--- START Provided material ---
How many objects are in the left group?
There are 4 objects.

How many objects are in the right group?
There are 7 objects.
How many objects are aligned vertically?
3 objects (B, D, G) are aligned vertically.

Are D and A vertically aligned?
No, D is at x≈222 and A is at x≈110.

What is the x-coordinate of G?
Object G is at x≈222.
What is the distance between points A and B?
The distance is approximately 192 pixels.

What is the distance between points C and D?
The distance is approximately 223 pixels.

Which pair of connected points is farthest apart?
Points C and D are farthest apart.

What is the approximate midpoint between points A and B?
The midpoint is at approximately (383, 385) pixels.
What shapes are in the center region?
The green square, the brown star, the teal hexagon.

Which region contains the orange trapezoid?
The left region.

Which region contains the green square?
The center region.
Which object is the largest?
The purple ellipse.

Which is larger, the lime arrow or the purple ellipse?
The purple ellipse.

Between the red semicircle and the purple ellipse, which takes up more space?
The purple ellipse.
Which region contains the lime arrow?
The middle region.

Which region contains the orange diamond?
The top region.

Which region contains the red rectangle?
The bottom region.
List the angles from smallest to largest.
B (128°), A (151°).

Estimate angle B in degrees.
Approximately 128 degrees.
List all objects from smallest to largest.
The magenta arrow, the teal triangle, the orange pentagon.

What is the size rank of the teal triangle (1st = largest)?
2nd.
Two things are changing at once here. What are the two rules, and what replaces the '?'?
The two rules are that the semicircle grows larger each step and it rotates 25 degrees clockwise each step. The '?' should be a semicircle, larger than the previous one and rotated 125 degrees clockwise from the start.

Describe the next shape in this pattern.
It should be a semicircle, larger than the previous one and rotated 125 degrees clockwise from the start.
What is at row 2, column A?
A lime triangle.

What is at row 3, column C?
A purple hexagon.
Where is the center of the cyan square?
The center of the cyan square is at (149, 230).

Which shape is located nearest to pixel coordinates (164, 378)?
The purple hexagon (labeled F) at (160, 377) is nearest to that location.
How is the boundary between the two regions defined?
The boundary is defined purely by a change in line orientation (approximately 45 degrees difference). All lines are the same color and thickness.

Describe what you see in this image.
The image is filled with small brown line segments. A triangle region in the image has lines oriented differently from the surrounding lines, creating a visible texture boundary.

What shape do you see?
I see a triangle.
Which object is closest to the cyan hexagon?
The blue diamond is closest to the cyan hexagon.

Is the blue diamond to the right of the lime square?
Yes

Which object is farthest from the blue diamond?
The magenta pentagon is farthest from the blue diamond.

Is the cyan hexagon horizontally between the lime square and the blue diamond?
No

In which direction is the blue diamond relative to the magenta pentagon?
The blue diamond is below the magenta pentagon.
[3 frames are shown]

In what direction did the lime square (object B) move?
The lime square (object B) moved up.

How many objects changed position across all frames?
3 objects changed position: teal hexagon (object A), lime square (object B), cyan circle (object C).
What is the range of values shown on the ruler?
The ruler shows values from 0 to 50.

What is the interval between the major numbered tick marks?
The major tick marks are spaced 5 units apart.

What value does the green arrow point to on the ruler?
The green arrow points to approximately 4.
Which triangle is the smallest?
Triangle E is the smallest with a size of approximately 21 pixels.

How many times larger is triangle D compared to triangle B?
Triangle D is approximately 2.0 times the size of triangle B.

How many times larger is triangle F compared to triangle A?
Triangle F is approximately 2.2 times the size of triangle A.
--- END Provided material ---
◆ What to work on
Give the entries again in full, exactly as they are written.

◆ Task output
How many objects are in the left group?
There are 4 objects.

How many objects are in the right group?
There are 7 objects.
How many objects are aligned vertically?
3 objects (B, D, G) are aligned vertically.

Are D and A vertically aligned?
No, D is at x≈222 and A is at x≈110.

What is the x-coordinate of G?
Object G is at x≈222.
What is the distance between points A and B?
The distance is approximately 192 pixels.

What is the distance between points C and D?
The distance is approximately 223 pixels.

Which pair of connected points is farthest apart?
Points C and D are farthest apart.

What is the approximate midpoint between points A and B?
The midpoint is at approximately (383, 385) pixels.
What shapes are in the center region?
The green square, the brown star, the teal hexagon.

Which region contains the orange trapezoid?
The left region.

Which region contains the green square?
The center region.
Which object is the largest?
The purple ellipse.

Which is larger, the lime arrow or the purple ellipse?
The purple ellipse.

Between the red semicircle and the purple ellipse, which takes up more space?
The purple ellipse.
Which region contains the lime arrow?
The middle region.

Which region contains the orange diamond?
The top region.

Which region contains the red rectangle?
The bottom region.
List the angles from smallest to largest.
B (128°), A (151°).

Estimate angle B in degrees.
Approximately 128 degrees.
List all objects from smallest to largest.
The magenta arrow, the teal triangle, the orange pentagon.

What is the size rank of the teal triangle (1st = largest)?
2nd.
Two things are changing at once here. What are the two rules, and what replaces the '?'?
The two rules are that the semicircle grows larger each step and it rotates 25 degrees clockwise each step. The '?' should be a semicircle, larger than the previous one and rotated 125 degrees clockwise from the start.

Describe the next shape in this pattern.
It should be a semicircle, larger than the previous one and rotated 125 degrees clockwise from the start.
What is at row 2, column A?
A lime triangle.

What is at row 3, column C?
A purple hexagon.
Where is the center of the cyan square?
The center of the cyan square is at (149, 230).

Which shape is located nearest to pixel coordinates (164, 378)?
The purple hexagon (labeled F) at (160, 377) is nearest to that location.
How is the boundary between the two regions defined?
The boundary is defined purely by a change in line orientation (approximately 45 degrees difference). All lines are the same color and thickness.

Describe what you see in this image.
The image is filled with small brown line segments. A triangle region in the image has lines oriented differently from the surrounding lines, creating a visible texture boundary.

What shape do you see?
I see a triangle.
Which object is closest to the cyan hexagon?
The blue diamond is closest to the cyan hexagon.

Is the blue diamond to the right of the lime square?
Yes

Which object is farthest from the blue diamond?
The magenta pentagon is farthest from the blue diamond.

Is the cyan hexagon horizontally between the lime square and the blue diamond?
No

In which direction is the blue diamond relative to the magenta pentagon?
The blue diamond is below the magenta pentagon.
[3 frames are shown]

In what direction did the lime square (object B) move?
The lime square (object B) moved up.

How many objects changed position across all frames?
3 objects changed position: teal hexagon (object A), lime square (object B), cyan circle (object C).
What is the range of values shown on the ruler?
The ruler shows values from 0 to 50.

What is the interval between the major numbered tick marks?
The major tick marks are spaced 5 units apart.

What value does the green arrow point to on the ruler?
The green arrow points to approximately 4.
Which triangle is the smallest?
Triangle E is the smallest with a size of approximately 21 pixels.

How many times larger is triangle D compared to triangle B?
Triangle D is approximately 2.0 times the size of triangle B.

How many times larger is triangle F compared to triangle A?
Triangle F is approximately 2.2 times the size of triangle A.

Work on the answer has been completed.